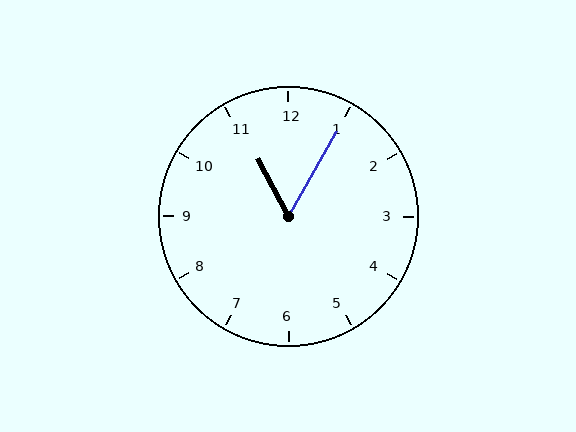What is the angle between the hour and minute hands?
Approximately 58 degrees.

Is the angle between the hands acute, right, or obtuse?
It is acute.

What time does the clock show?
11:05.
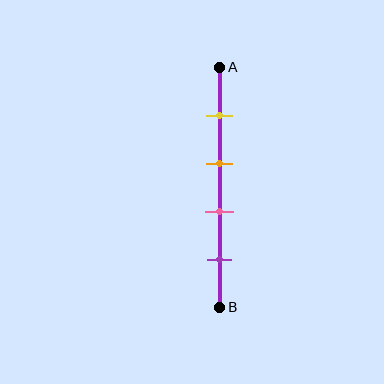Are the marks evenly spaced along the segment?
Yes, the marks are evenly spaced and divide the segment into 5 equal parts.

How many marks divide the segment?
There are 4 marks dividing the segment.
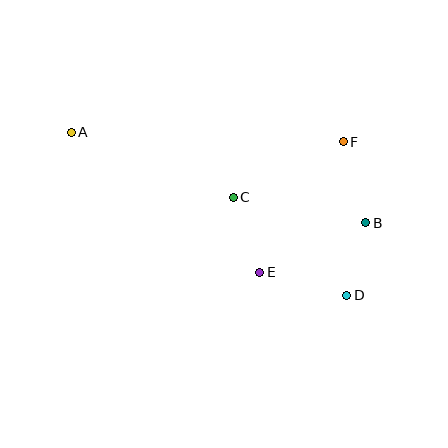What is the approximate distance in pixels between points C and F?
The distance between C and F is approximately 123 pixels.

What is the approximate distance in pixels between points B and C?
The distance between B and C is approximately 135 pixels.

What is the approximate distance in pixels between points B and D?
The distance between B and D is approximately 75 pixels.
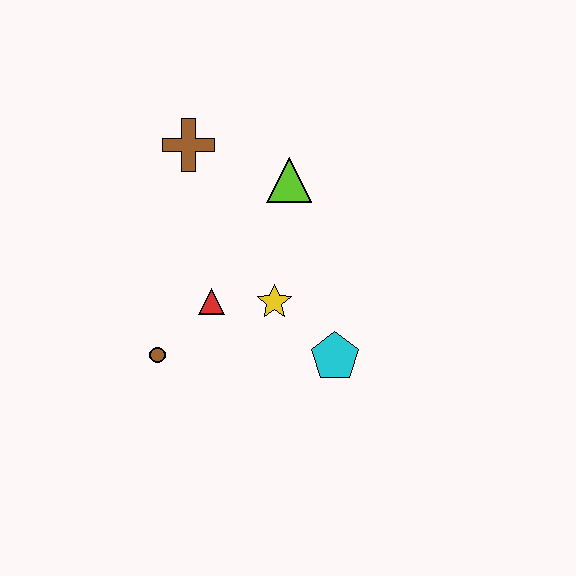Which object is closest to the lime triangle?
The brown cross is closest to the lime triangle.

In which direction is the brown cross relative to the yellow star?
The brown cross is above the yellow star.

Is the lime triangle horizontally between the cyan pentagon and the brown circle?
Yes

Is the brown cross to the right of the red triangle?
No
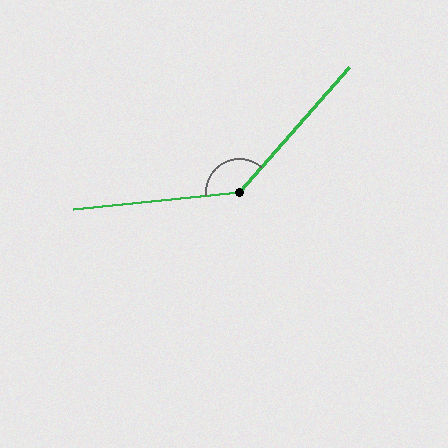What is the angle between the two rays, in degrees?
Approximately 137 degrees.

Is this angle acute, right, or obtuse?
It is obtuse.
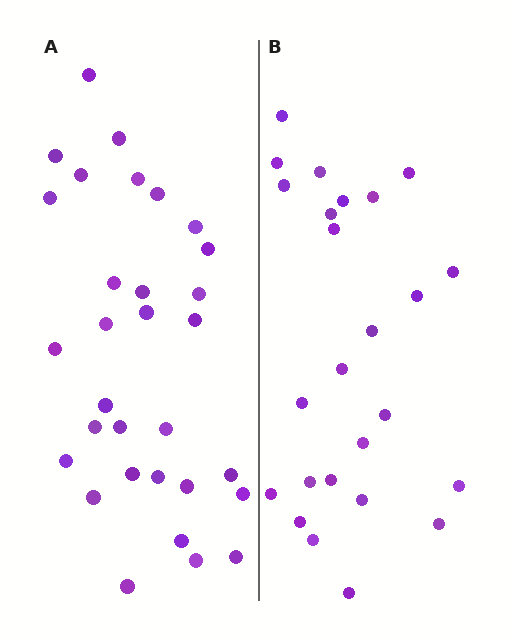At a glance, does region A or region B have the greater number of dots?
Region A (the left region) has more dots.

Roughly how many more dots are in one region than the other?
Region A has about 6 more dots than region B.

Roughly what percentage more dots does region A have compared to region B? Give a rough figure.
About 25% more.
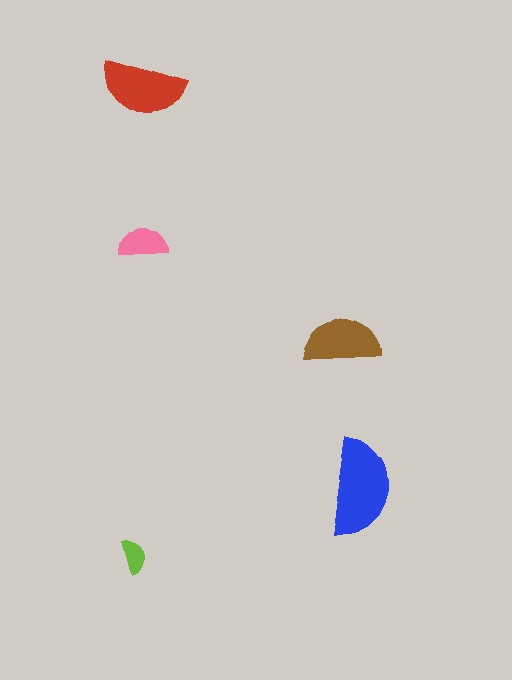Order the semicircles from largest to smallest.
the blue one, the red one, the brown one, the pink one, the lime one.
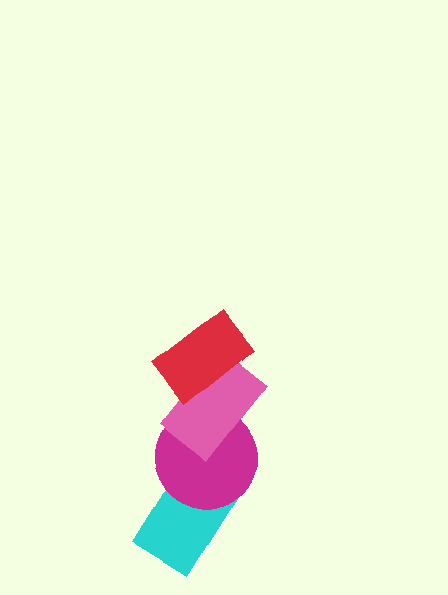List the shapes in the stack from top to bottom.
From top to bottom: the red rectangle, the pink rectangle, the magenta circle, the cyan rectangle.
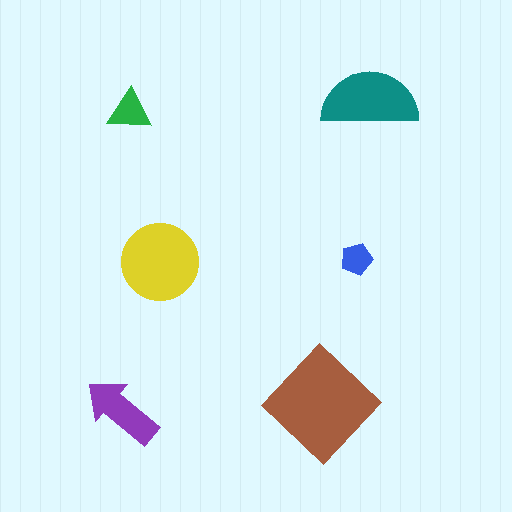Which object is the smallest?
The blue pentagon.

○ ○ ○ ○

Take the records above and transcribe them exactly, dropping every picture.

== Exercise answer ==
What is the angle between the hour and minute hands?
Approximately 58 degrees.

Is the angle between the hands acute, right, or obtuse?
It is acute.

What time does the clock show?
11:05.
Are the marks evenly spaced along the segment?
Yes, the marks are evenly spaced and divide the segment into 5 equal parts.

How many marks divide the segment?
There are 4 marks dividing the segment.
What is the approximate distance in pixels between points C and F?
The distance between C and F is approximately 123 pixels.

What is the approximate distance in pixels between points B and C?
The distance between B and C is approximately 135 pixels.

What is the approximate distance in pixels between points B and D?
The distance between B and D is approximately 75 pixels.
Which object is closest to the lime triangle?
The brown cross is closest to the lime triangle.

In which direction is the brown cross relative to the yellow star?
The brown cross is above the yellow star.

Is the lime triangle horizontally between the cyan pentagon and the brown circle?
Yes

Is the brown cross to the right of the red triangle?
No
What is the angle between the two rays, in degrees?
Approximately 137 degrees.

Is this angle acute, right, or obtuse?
It is obtuse.
At a glance, does region A or region B have the greater number of dots?
Region A (the left region) has more dots.

Roughly how many more dots are in one region than the other?
Region A has about 6 more dots than region B.

Roughly what percentage more dots does region A have compared to region B? Give a rough figure.
About 25% more.
Order the semicircles from largest to smallest.
the blue one, the red one, the brown one, the pink one, the lime one.
List the shapes in the stack from top to bottom.
From top to bottom: the red rectangle, the pink rectangle, the magenta circle, the cyan rectangle.
Which object is the smallest?
The blue pentagon.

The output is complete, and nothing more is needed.